▶ [MATERIAL FOR THE TASK]
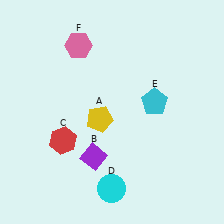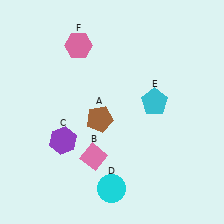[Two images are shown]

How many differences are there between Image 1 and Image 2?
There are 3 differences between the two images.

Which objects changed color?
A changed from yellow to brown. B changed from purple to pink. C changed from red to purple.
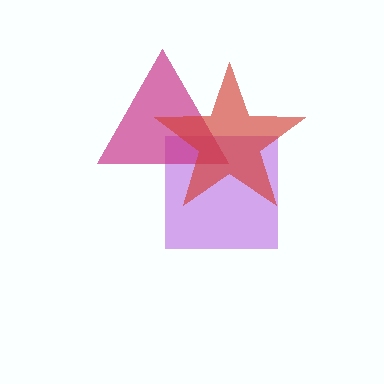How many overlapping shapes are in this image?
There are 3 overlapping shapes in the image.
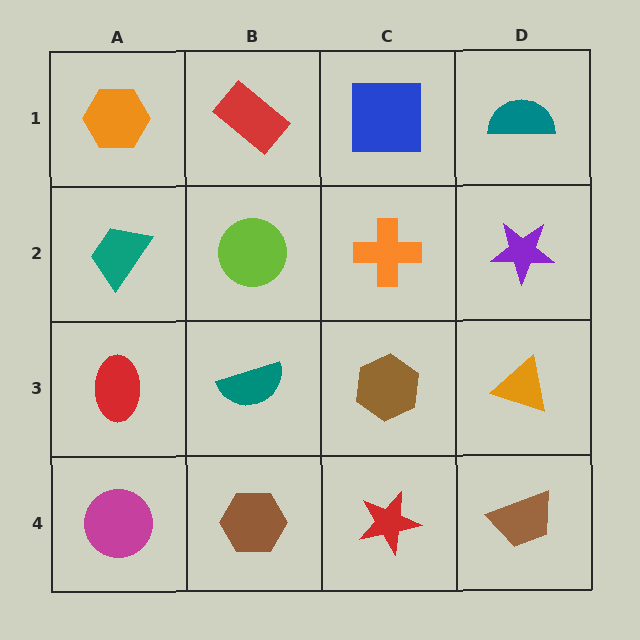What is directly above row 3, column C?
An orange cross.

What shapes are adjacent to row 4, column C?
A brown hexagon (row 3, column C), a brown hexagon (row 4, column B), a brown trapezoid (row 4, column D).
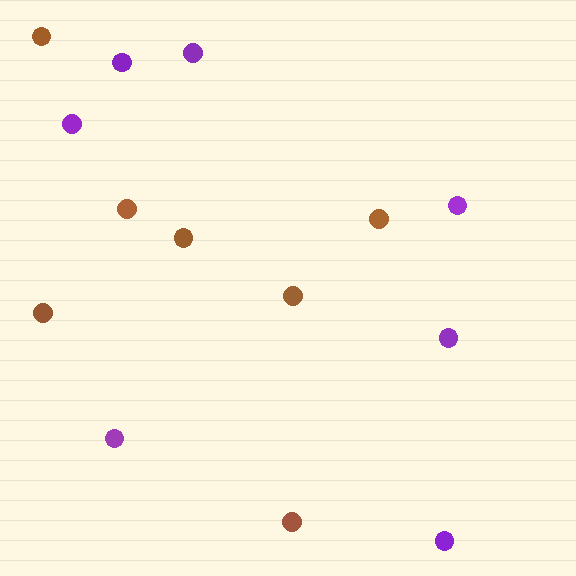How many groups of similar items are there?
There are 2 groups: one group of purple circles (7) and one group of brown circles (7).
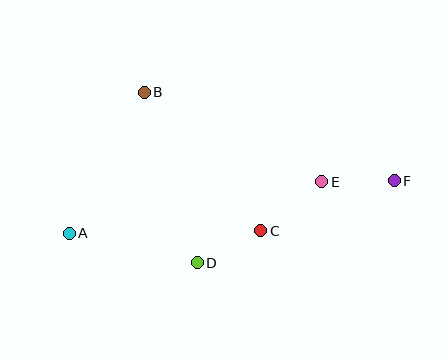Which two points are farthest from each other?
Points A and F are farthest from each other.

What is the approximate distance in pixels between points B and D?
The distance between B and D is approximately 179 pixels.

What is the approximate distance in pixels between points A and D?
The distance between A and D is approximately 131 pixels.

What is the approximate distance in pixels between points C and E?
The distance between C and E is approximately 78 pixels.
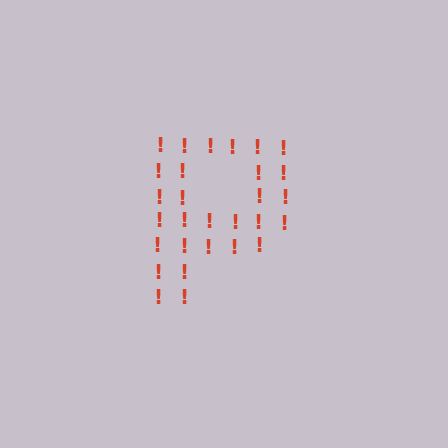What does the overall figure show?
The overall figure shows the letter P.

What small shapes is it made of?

▶ [THE TASK] Quote the full listing above word for word; exclude every picture from the copy.

▶ [RESPONSE]
[Two images are shown]

How many differences are there between Image 1 and Image 2?
There are 3 differences between the two images.

Which objects changed color?
A changed from yellow to brown. B changed from purple to pink. C changed from red to purple.
How many overlapping shapes are in this image?
There are 3 overlapping shapes in the image.
What is directly above row 3, column C?
An orange cross.

What shapes are adjacent to row 4, column C?
A brown hexagon (row 3, column C), a brown hexagon (row 4, column B), a brown trapezoid (row 4, column D).
How many groups of similar items are there?
There are 2 groups: one group of purple circles (7) and one group of brown circles (7).
Which two points are farthest from each other?
Points A and F are farthest from each other.

What is the approximate distance in pixels between points B and D?
The distance between B and D is approximately 179 pixels.

What is the approximate distance in pixels between points A and D?
The distance between A and D is approximately 131 pixels.

What is the approximate distance in pixels between points C and E?
The distance between C and E is approximately 78 pixels.
What does the overall figure show?
The overall figure shows the letter P.

What small shapes is it made of?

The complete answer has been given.